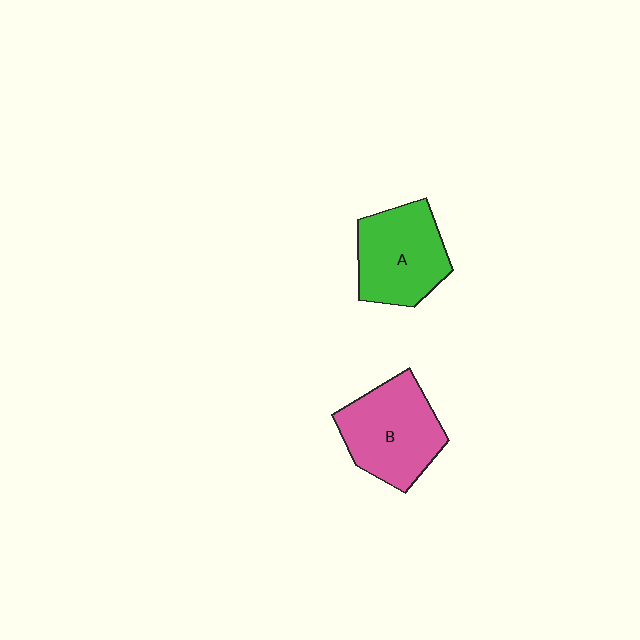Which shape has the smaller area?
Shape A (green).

-------------------------

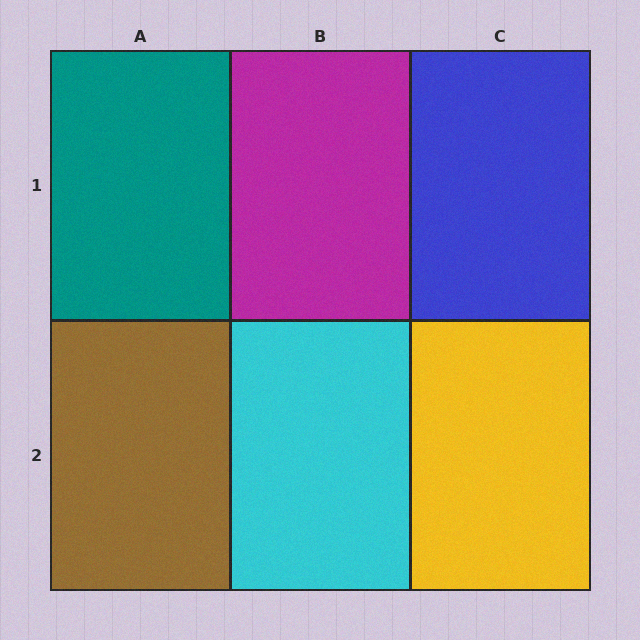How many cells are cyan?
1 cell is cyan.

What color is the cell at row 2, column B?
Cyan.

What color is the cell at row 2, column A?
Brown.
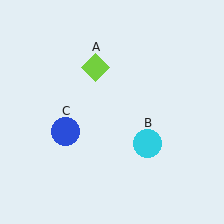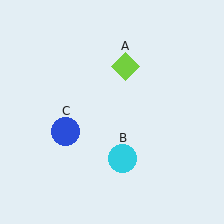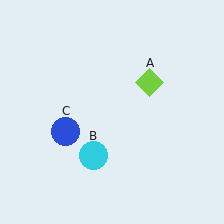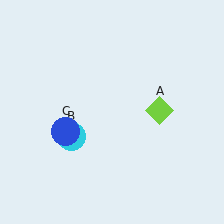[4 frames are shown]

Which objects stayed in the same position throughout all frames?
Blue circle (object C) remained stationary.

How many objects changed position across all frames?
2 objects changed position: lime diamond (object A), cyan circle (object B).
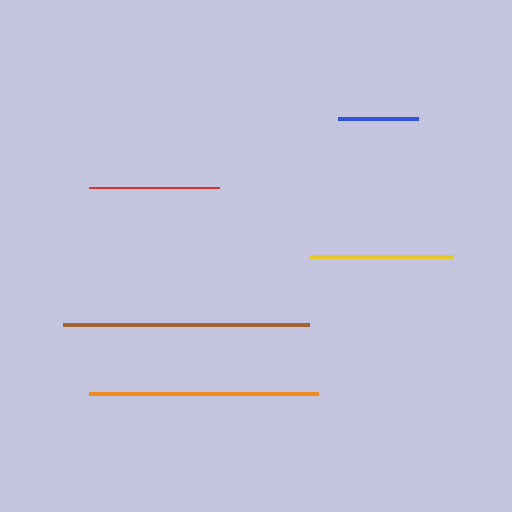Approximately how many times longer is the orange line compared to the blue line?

-------------------------

An exact copy is needed of the entries above, starting at the line that holds "What color is the cell at row 2, column B?" and stopping at the line that holds "Approximately how many", both kept; pictures stay out.

What color is the cell at row 2, column B?
Cyan.

What color is the cell at row 2, column A?
Brown.
[4 frames are shown]

Which objects stayed in the same position throughout all frames?
Blue circle (object C) remained stationary.

How many objects changed position across all frames?
2 objects changed position: lime diamond (object A), cyan circle (object B).
Approximately how many times longer is the orange line compared to the blue line?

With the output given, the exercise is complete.